Stated exercise:
Using the listing below, please gather every line containing the word "frames".

Extracted data:
----

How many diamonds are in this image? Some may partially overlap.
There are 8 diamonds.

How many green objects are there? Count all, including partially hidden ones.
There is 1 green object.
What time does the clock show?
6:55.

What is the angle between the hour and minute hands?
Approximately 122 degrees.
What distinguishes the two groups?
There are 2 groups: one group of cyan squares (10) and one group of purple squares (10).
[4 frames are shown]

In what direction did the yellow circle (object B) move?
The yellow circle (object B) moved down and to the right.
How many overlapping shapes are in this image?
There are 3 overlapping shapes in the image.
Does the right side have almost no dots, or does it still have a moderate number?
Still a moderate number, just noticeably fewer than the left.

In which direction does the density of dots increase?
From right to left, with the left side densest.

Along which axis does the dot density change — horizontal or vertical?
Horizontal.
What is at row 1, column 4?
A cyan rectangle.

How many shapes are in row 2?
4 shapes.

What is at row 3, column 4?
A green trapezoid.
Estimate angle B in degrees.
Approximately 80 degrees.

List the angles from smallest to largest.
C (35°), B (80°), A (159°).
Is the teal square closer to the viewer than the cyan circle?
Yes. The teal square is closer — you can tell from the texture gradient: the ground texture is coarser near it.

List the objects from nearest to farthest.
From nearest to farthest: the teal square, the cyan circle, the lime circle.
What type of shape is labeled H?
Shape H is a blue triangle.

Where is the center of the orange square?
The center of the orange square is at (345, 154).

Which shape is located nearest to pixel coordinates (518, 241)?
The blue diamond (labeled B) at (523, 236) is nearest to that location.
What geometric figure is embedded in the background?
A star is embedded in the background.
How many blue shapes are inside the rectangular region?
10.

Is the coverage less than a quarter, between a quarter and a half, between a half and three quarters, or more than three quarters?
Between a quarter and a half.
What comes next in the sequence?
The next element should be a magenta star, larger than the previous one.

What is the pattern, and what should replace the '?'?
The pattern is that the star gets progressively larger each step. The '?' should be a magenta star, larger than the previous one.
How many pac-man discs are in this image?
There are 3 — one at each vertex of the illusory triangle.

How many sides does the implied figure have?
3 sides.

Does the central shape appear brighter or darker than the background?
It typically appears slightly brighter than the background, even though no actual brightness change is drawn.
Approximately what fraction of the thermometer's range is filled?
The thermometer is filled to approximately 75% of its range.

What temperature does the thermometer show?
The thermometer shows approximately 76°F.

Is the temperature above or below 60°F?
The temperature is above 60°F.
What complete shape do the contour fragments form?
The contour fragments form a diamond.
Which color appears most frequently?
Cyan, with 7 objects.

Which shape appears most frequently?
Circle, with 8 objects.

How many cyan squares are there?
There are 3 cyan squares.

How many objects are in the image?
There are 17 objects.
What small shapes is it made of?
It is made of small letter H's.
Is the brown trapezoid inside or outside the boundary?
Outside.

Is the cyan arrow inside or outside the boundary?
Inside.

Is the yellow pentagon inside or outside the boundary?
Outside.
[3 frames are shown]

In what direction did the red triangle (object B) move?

----

Output below:
[4 frames are shown]
[3 frames are shown]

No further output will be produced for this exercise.